Rendered shape question records
******************************

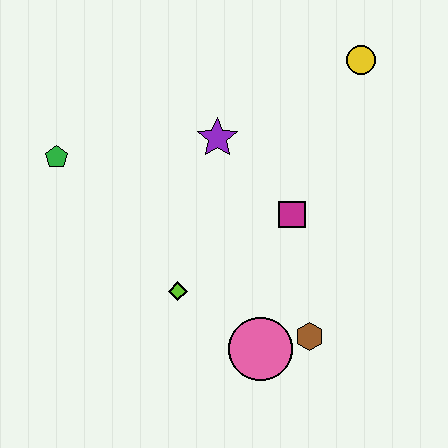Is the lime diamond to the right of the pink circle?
No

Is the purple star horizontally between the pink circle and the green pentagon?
Yes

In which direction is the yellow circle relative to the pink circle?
The yellow circle is above the pink circle.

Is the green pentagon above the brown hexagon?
Yes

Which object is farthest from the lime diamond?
The yellow circle is farthest from the lime diamond.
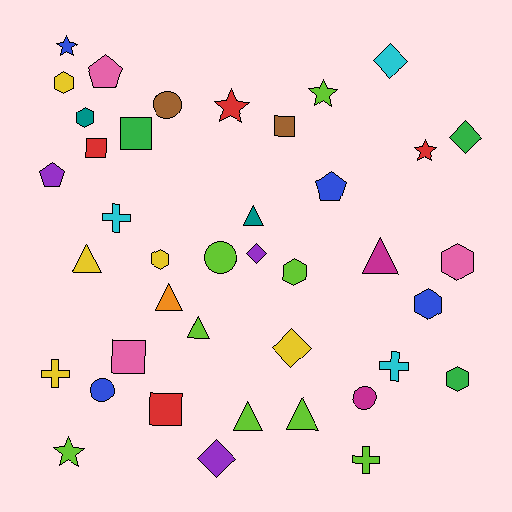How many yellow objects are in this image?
There are 5 yellow objects.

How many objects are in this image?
There are 40 objects.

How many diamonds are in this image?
There are 5 diamonds.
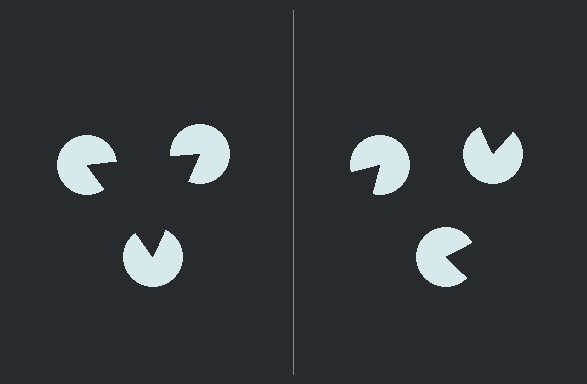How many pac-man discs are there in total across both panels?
6 — 3 on each side.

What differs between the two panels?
The pac-man discs are positioned identically on both sides; only the wedge orientations differ. On the left they align to a triangle; on the right they are misaligned.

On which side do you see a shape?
An illusory triangle appears on the left side. On the right side the wedge cuts are rotated, so no coherent shape forms.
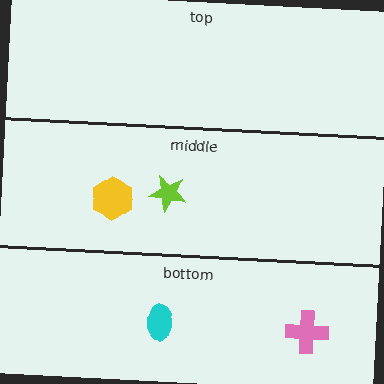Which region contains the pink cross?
The bottom region.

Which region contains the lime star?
The middle region.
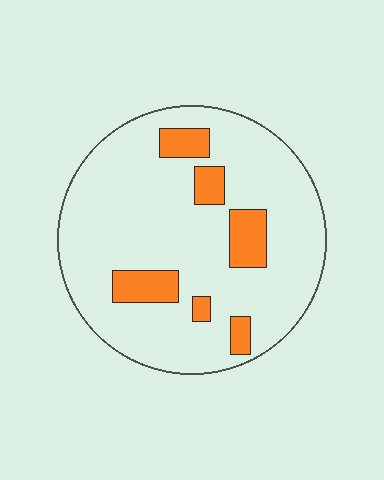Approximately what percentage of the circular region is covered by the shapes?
Approximately 15%.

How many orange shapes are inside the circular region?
6.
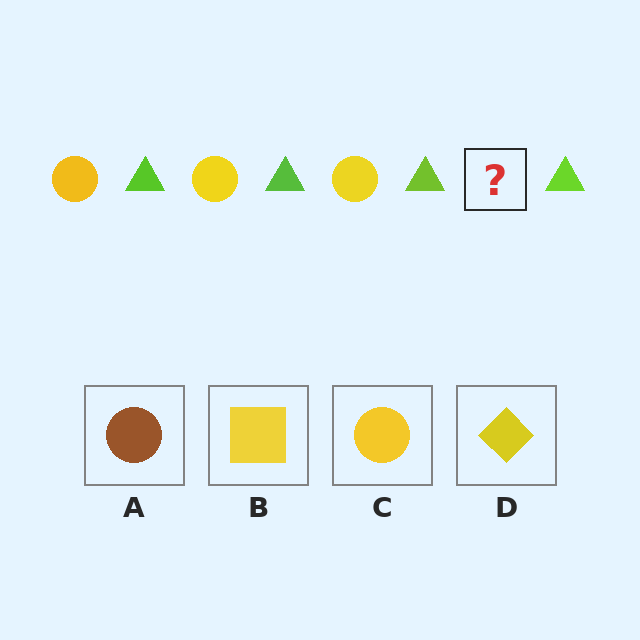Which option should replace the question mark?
Option C.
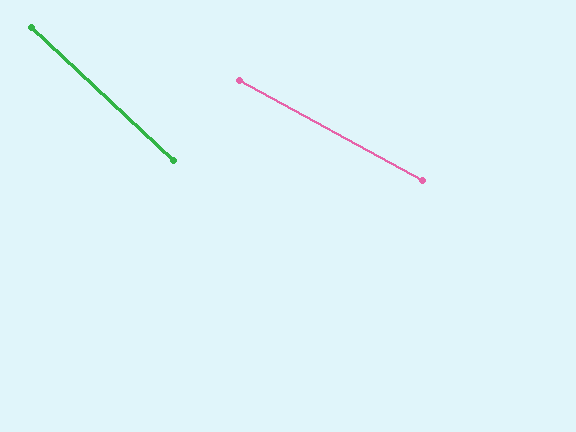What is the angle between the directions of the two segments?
Approximately 14 degrees.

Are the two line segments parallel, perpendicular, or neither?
Neither parallel nor perpendicular — they differ by about 14°.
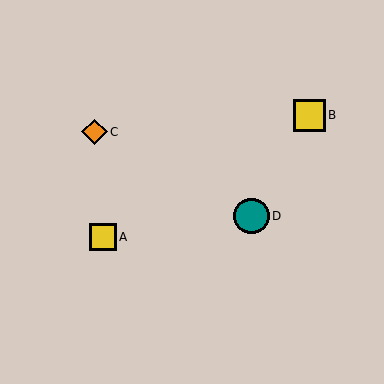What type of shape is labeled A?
Shape A is a yellow square.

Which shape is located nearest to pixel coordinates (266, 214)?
The teal circle (labeled D) at (252, 216) is nearest to that location.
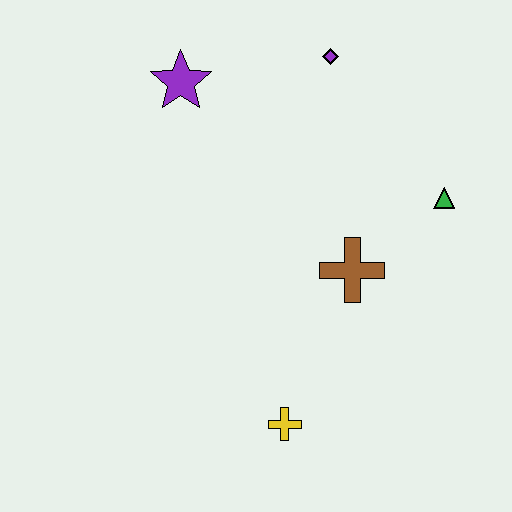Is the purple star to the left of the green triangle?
Yes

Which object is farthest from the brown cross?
The purple star is farthest from the brown cross.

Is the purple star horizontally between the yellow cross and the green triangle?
No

******************************

Drop the images and repeat the data exactly.

• Finished task:
Is the lime diamond to the right of the pink circle?
No

Is the purple star horizontally between the pink circle and the green pentagon?
Yes

In which direction is the yellow circle relative to the pink circle?
The yellow circle is above the pink circle.

Is the green pentagon above the brown hexagon?
Yes

Which object is farthest from the lime diamond?
The yellow circle is farthest from the lime diamond.
How many yellow objects are in this image?
There are 5 yellow objects.

How many objects are in this image?
There are 40 objects.

How many diamonds are in this image?
There are 5 diamonds.
How many pac-man discs are there in total across both panels?
6 — 3 on each side.

What differs between the two panels?
The pac-man discs are positioned identically on both sides; only the wedge orientations differ. On the left they align to a triangle; on the right they are misaligned.

On which side do you see a shape?
An illusory triangle appears on the left side. On the right side the wedge cuts are rotated, so no coherent shape forms.
Which region contains the pink cross?
The bottom region.

Which region contains the lime star?
The middle region.
Approximately what percentage of the circular region is covered by the shapes?
Approximately 15%.

How many orange shapes are inside the circular region?
6.
Which option should replace the question mark?
Option C.
What is the angle between the directions of the two segments?
Approximately 14 degrees.

Are the two line segments parallel, perpendicular, or neither?
Neither parallel nor perpendicular — they differ by about 14°.
What type of shape is labeled A?
Shape A is a yellow square.

Which shape is located nearest to pixel coordinates (266, 214)?
The teal circle (labeled D) at (252, 216) is nearest to that location.
Is the purple star to the left of the green triangle?
Yes

Which object is farthest from the brown cross?
The purple star is farthest from the brown cross.

Is the purple star horizontally between the yellow cross and the green triangle?
No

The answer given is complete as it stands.